GIVEN EXERCISE: What follows is a set of entries. Give them again exactly, without the pictures.

Excerpt from a dataset:
- - -
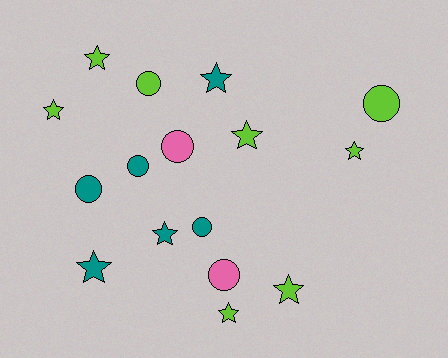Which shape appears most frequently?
Star, with 9 objects.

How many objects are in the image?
There are 16 objects.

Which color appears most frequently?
Lime, with 8 objects.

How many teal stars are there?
There are 3 teal stars.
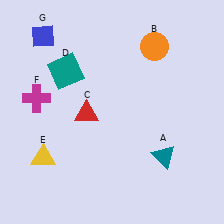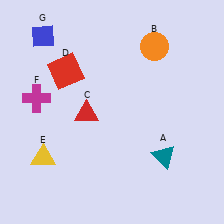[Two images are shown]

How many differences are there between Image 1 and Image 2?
There is 1 difference between the two images.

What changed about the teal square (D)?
In Image 1, D is teal. In Image 2, it changed to red.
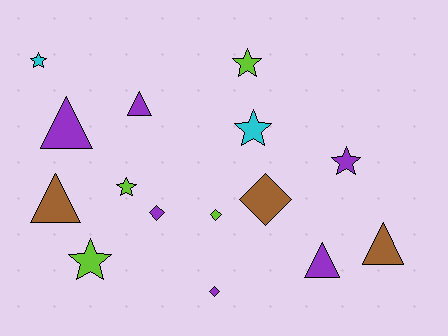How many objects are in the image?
There are 15 objects.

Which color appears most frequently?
Purple, with 6 objects.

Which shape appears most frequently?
Star, with 6 objects.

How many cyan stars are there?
There are 2 cyan stars.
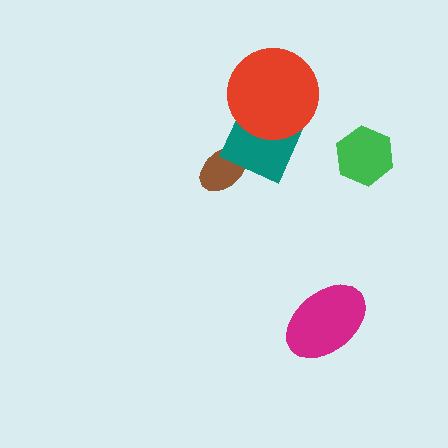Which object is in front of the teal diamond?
The red circle is in front of the teal diamond.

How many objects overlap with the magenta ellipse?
0 objects overlap with the magenta ellipse.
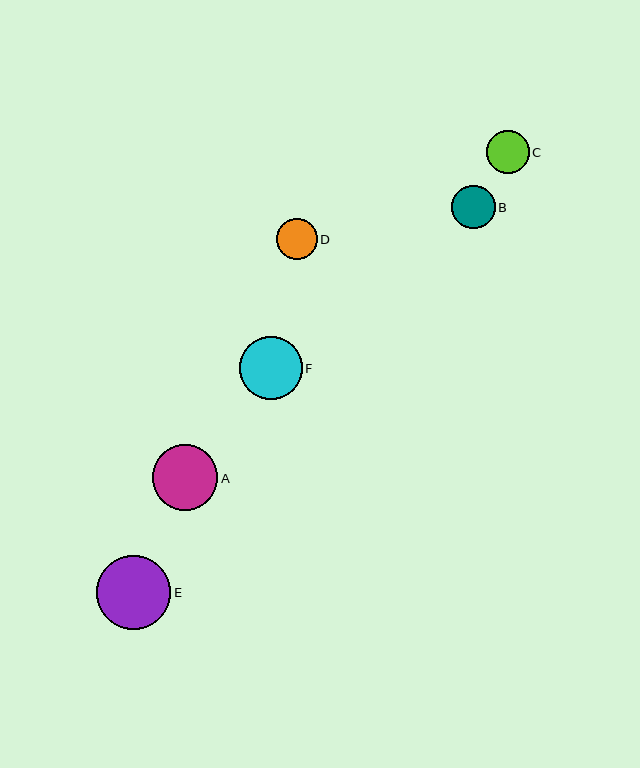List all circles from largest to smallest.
From largest to smallest: E, A, F, B, C, D.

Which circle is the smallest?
Circle D is the smallest with a size of approximately 41 pixels.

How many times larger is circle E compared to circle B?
Circle E is approximately 1.7 times the size of circle B.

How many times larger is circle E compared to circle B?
Circle E is approximately 1.7 times the size of circle B.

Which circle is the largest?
- - -
COMPLETE OUTPUT:
Which shape appears most frequently?
Star, with 9 objects.

How many objects are in the image?
There are 16 objects.

Which color appears most frequently?
Lime, with 8 objects.

How many teal stars are there?
There are 3 teal stars.
[Two images are shown]

How many differences are there between Image 1 and Image 2?
There is 1 difference between the two images.

What changed about the teal square (D)?
In Image 1, D is teal. In Image 2, it changed to red.
How many objects are in the image?
There are 15 objects.

Which color appears most frequently?
Purple, with 6 objects.

Which shape appears most frequently?
Star, with 6 objects.

How many cyan stars are there?
There are 2 cyan stars.
Which object is in front of the teal diamond?
The red circle is in front of the teal diamond.

How many objects overlap with the magenta ellipse?
0 objects overlap with the magenta ellipse.
List all circles from largest to smallest.
From largest to smallest: E, A, F, B, C, D.

Which circle is the smallest?
Circle D is the smallest with a size of approximately 41 pixels.

How many times larger is circle E compared to circle B?
Circle E is approximately 1.7 times the size of circle B.

How many times larger is circle E compared to circle B?
Circle E is approximately 1.7 times the size of circle B.

Which circle is the largest?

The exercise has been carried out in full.